Geometry question dataset rows:
** START **

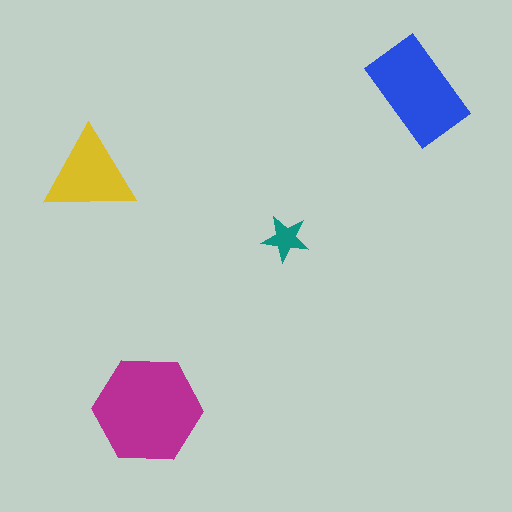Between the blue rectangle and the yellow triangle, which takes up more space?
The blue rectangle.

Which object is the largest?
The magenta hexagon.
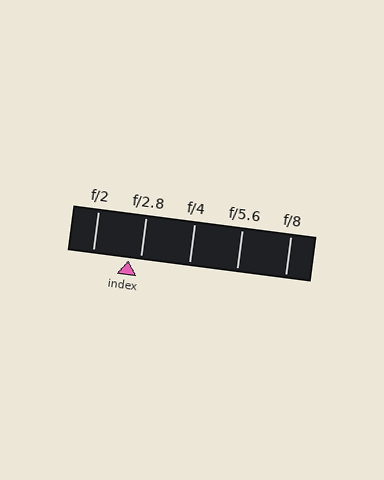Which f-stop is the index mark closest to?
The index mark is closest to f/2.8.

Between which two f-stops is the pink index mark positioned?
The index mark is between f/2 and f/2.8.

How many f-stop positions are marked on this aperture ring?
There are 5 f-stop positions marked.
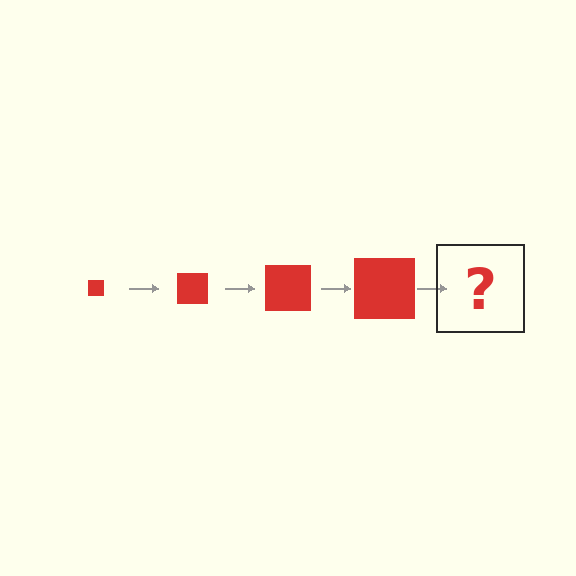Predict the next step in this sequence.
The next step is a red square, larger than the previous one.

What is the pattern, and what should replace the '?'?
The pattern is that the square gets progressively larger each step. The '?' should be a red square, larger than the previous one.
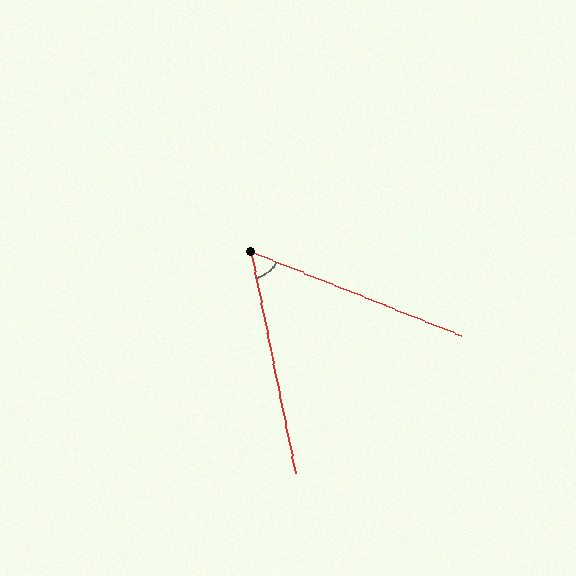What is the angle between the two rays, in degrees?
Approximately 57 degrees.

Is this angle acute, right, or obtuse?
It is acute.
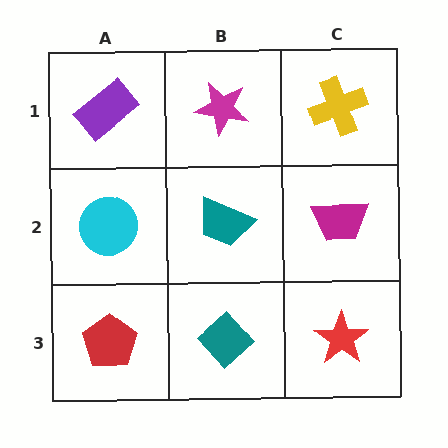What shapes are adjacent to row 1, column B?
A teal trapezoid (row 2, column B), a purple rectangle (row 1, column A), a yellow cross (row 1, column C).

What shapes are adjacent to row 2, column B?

** END **

TASK TO CARRY OUT -
In the copy, leave out all pictures, and retype exactly each line from the one with "Between which two" through the last line of the entries.

COMPLETE OUTPUT -
Between which two f-stops is the pink index mark positioned?
The index mark is between f/2 and f/2.8.

How many f-stop positions are marked on this aperture ring?
There are 5 f-stop positions marked.
Predict the next step in this sequence.
The next step is a red square, larger than the previous one.

What is the pattern, and what should replace the '?'?
The pattern is that the square gets progressively larger each step. The '?' should be a red square, larger than the previous one.
What is the angle between the two rays, in degrees?
Approximately 57 degrees.

Is this angle acute, right, or obtuse?
It is acute.
What shapes are adjacent to row 1, column B?
A teal trapezoid (row 2, column B), a purple rectangle (row 1, column A), a yellow cross (row 1, column C).

What shapes are adjacent to row 2, column B?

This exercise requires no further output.